→ **Work to be completed**
Would you output the lines from the one with "Is the cyan" through the last line of the material below, exactly, but without pictures?

→ **Supplied records**

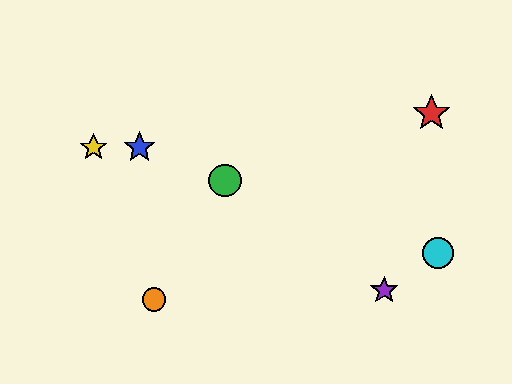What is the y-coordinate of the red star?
The red star is at y≈113.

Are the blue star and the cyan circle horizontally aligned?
No, the blue star is at y≈148 and the cyan circle is at y≈253.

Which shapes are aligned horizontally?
The blue star, the yellow star are aligned horizontally.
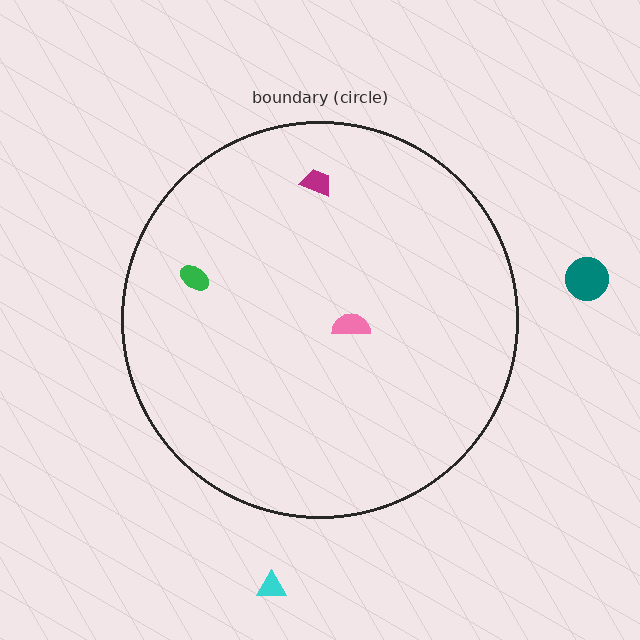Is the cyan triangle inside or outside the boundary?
Outside.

→ **Final result**
Is the cyan triangle inside or outside the boundary?
Outside.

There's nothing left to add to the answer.